__Work to complete__. Repeat, exactly as written, all of the entries, but not their pictures.

__Data extract__.
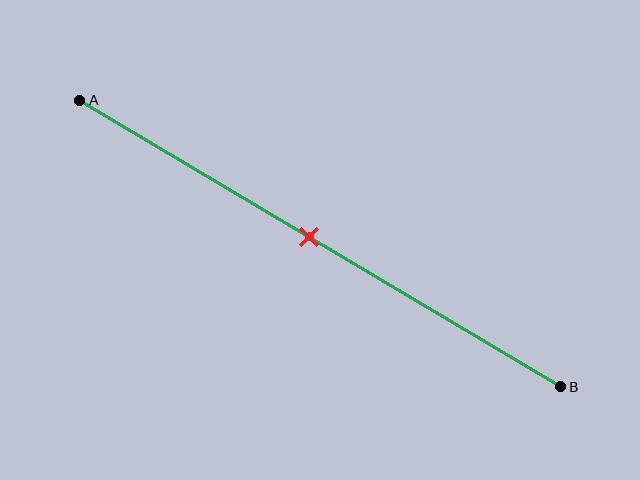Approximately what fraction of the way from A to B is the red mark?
The red mark is approximately 50% of the way from A to B.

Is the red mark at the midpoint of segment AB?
Yes, the mark is approximately at the midpoint.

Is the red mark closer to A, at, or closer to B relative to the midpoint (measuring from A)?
The red mark is approximately at the midpoint of segment AB.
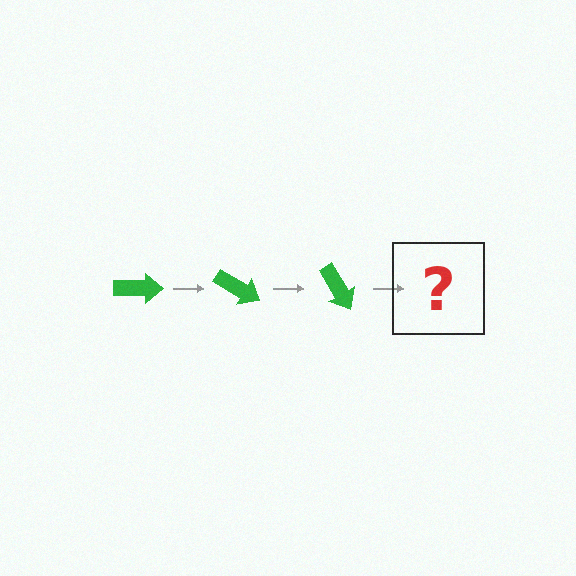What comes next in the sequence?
The next element should be a green arrow rotated 90 degrees clockwise.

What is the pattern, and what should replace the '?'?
The pattern is that the arrow rotates 30 degrees clockwise each step. The '?' should be a green arrow rotated 90 degrees clockwise.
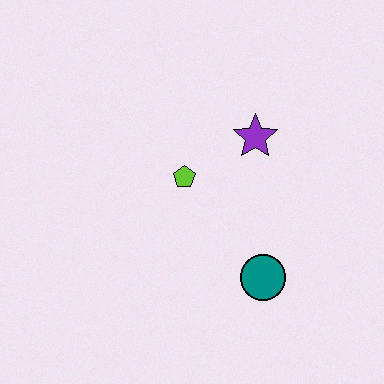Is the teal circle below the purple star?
Yes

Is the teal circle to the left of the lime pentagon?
No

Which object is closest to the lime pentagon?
The purple star is closest to the lime pentagon.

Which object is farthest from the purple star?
The teal circle is farthest from the purple star.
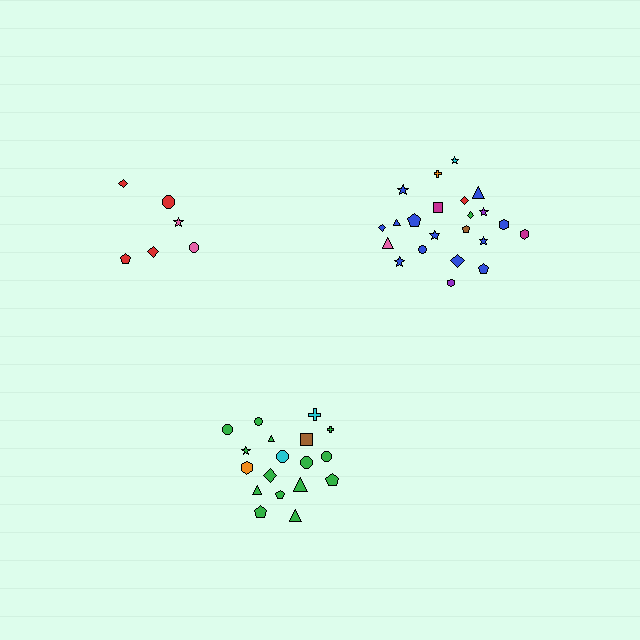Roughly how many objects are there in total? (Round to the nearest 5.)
Roughly 45 objects in total.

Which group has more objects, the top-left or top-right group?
The top-right group.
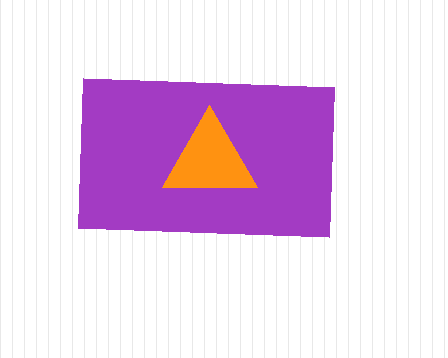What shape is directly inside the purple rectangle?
The orange triangle.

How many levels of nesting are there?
2.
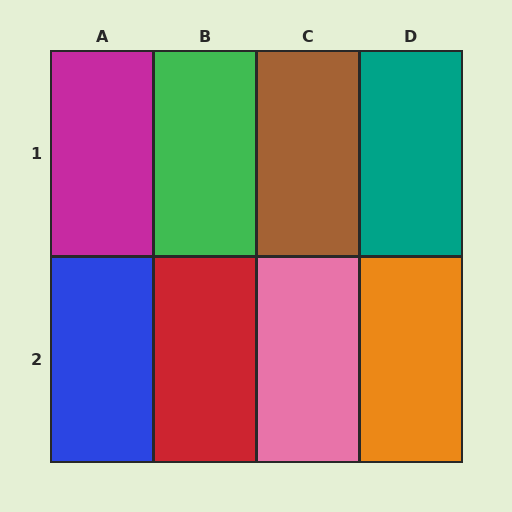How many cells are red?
1 cell is red.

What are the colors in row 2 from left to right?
Blue, red, pink, orange.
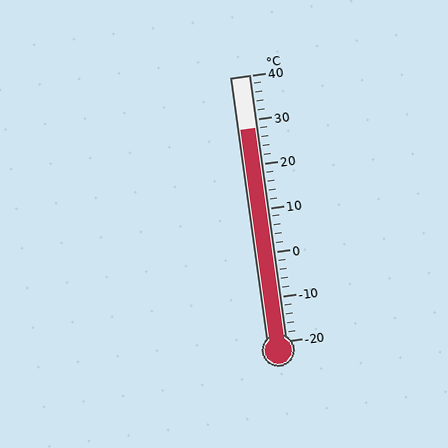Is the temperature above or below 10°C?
The temperature is above 10°C.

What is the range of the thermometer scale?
The thermometer scale ranges from -20°C to 40°C.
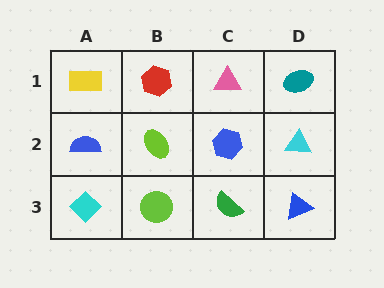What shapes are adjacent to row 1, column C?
A blue hexagon (row 2, column C), a red hexagon (row 1, column B), a teal ellipse (row 1, column D).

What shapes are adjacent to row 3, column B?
A lime ellipse (row 2, column B), a cyan diamond (row 3, column A), a green semicircle (row 3, column C).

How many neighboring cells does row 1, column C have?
3.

__Output for this exercise__.
Approximately what fraction of the way from A to B is the red mark?
The red mark is approximately 50% of the way from A to B.

Is the red mark at the midpoint of segment AB?
Yes, the mark is approximately at the midpoint.

Is the red mark closer to A, at, or closer to B relative to the midpoint (measuring from A)?
The red mark is approximately at the midpoint of segment AB.
What comes next in the sequence?
The next element should be a green arrow rotated 90 degrees clockwise.

What is the pattern, and what should replace the '?'?
The pattern is that the arrow rotates 30 degrees clockwise each step. The '?' should be a green arrow rotated 90 degrees clockwise.
Is the teal circle below the purple star?
Yes

Is the teal circle to the left of the lime pentagon?
No

Which object is closest to the lime pentagon?
The purple star is closest to the lime pentagon.

Which object is farthest from the purple star?
The teal circle is farthest from the purple star.
Roughly how many objects are there in total? (Round to the nearest 5.)
Roughly 45 objects in total.

Which group has more objects, the top-left or top-right group?
The top-right group.
What shape is directly inside the purple rectangle?
The orange triangle.

How many levels of nesting are there?
2.
How many cells are red?
1 cell is red.

What are the colors in row 2 from left to right?
Blue, red, pink, orange.
Is the temperature above or below 10°C?
The temperature is above 10°C.

What is the range of the thermometer scale?
The thermometer scale ranges from -20°C to 40°C.
What shapes are adjacent to row 1, column C?
A blue hexagon (row 2, column C), a red hexagon (row 1, column B), a teal ellipse (row 1, column D).

What shapes are adjacent to row 3, column B?
A lime ellipse (row 2, column B), a cyan diamond (row 3, column A), a green semicircle (row 3, column C).

How many neighboring cells does row 1, column C have?
3.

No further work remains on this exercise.